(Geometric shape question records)
╭──
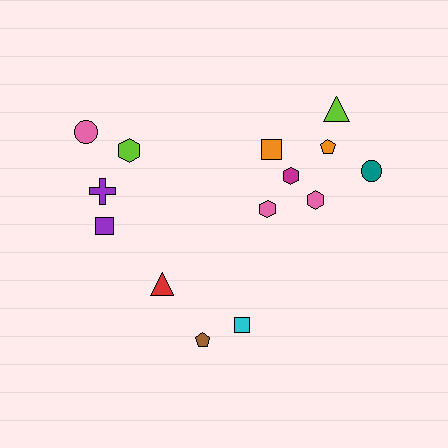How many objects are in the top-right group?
There are 7 objects.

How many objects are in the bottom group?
There are 3 objects.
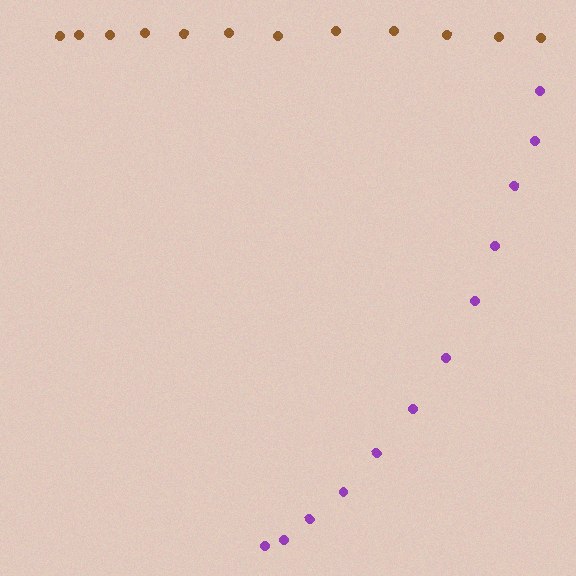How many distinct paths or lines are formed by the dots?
There are 2 distinct paths.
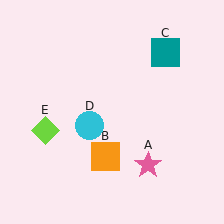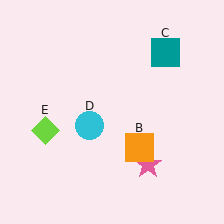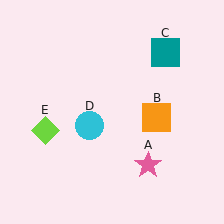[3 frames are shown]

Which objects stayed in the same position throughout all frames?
Pink star (object A) and teal square (object C) and cyan circle (object D) and lime diamond (object E) remained stationary.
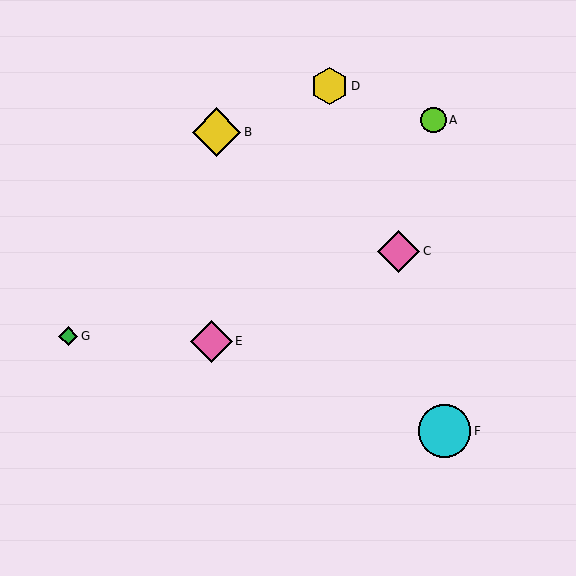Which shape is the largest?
The cyan circle (labeled F) is the largest.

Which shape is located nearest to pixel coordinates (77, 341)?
The green diamond (labeled G) at (68, 336) is nearest to that location.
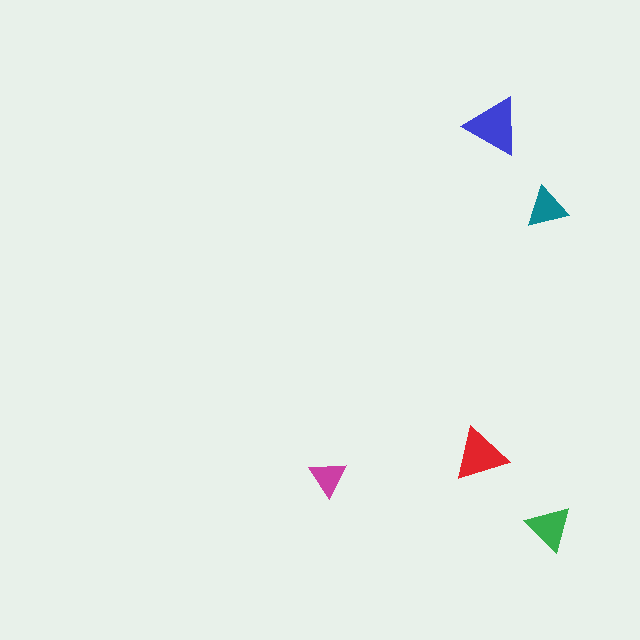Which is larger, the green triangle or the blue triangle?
The blue one.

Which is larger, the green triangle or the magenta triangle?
The green one.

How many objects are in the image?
There are 5 objects in the image.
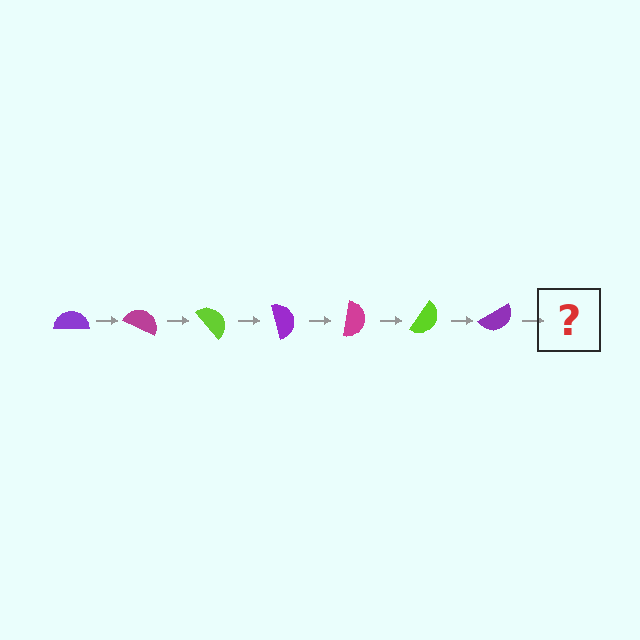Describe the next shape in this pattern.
It should be a magenta semicircle, rotated 175 degrees clockwise from the start.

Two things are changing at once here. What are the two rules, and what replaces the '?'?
The two rules are that it rotates 25 degrees clockwise each step and the color cycles through purple, magenta, and lime. The '?' should be a magenta semicircle, rotated 175 degrees clockwise from the start.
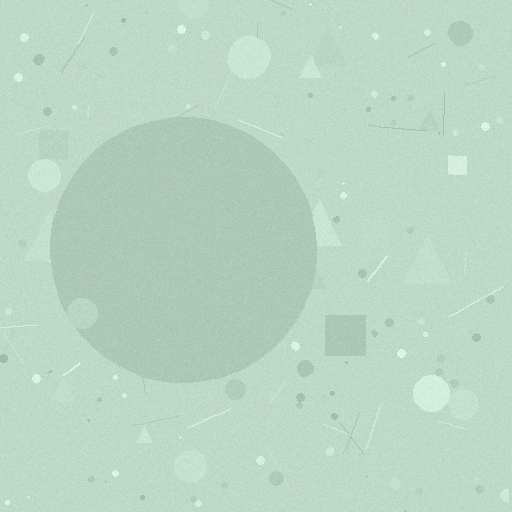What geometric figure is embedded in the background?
A circle is embedded in the background.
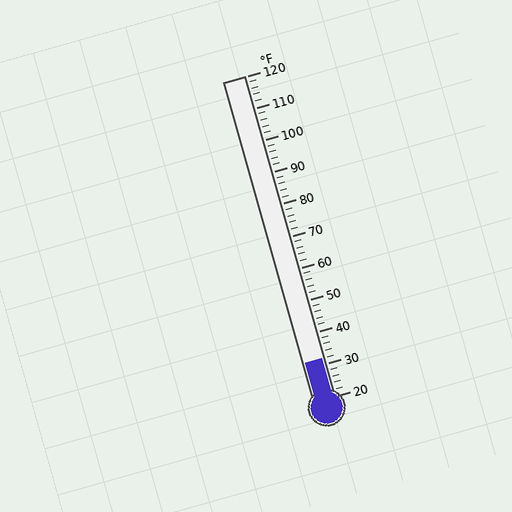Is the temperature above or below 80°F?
The temperature is below 80°F.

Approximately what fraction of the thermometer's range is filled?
The thermometer is filled to approximately 10% of its range.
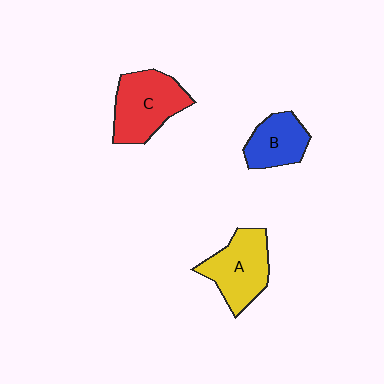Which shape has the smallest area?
Shape B (blue).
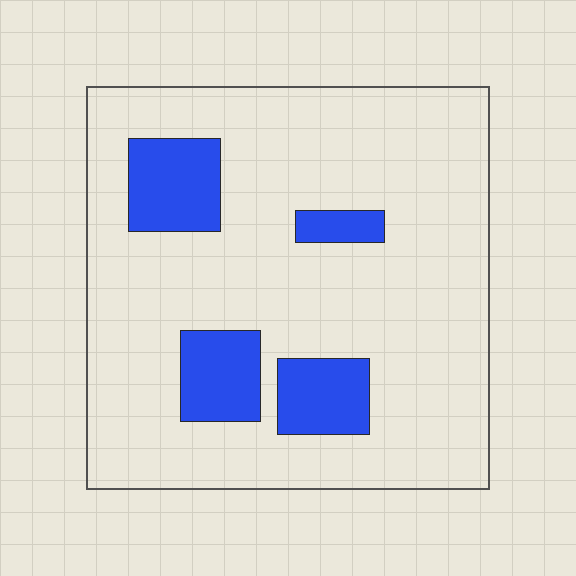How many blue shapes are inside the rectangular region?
4.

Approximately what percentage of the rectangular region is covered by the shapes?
Approximately 15%.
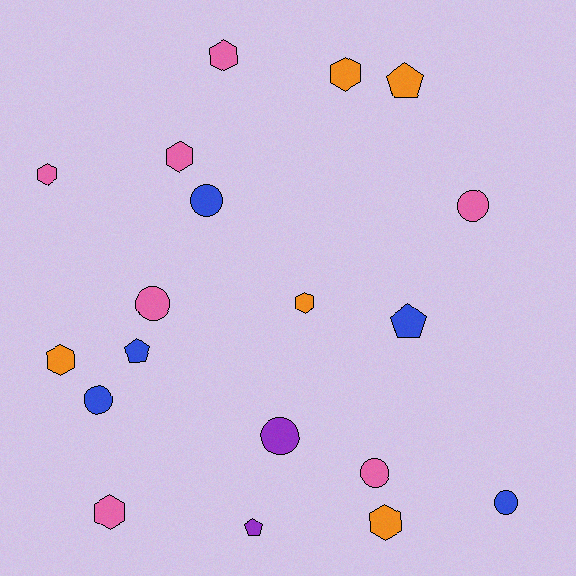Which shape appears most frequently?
Hexagon, with 8 objects.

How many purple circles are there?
There is 1 purple circle.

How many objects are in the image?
There are 19 objects.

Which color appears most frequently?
Pink, with 7 objects.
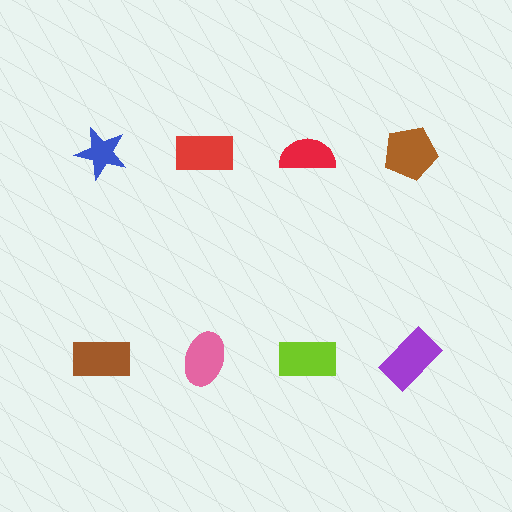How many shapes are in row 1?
4 shapes.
╰──
WHAT IS NEEDED: Starting at the line that contains "Approximately what fraction", write out every line through the end of the entries, both ends included, without any pictures.

SOLUTION TO THIS TASK:
Approximately what fraction of the thermometer's range is filled?
The thermometer is filled to approximately 10% of its range.
Which shape has the smallest area?
Shape B (blue).
How many blue shapes are inside the rectangular region?
4.

Approximately what percentage of the rectangular region is covered by the shapes?
Approximately 15%.
Which shape appears most frequently?
Hexagon, with 8 objects.

How many purple circles are there?
There is 1 purple circle.

How many objects are in the image?
There are 19 objects.

Which color appears most frequently?
Pink, with 7 objects.
How many shapes are in row 1?
4 shapes.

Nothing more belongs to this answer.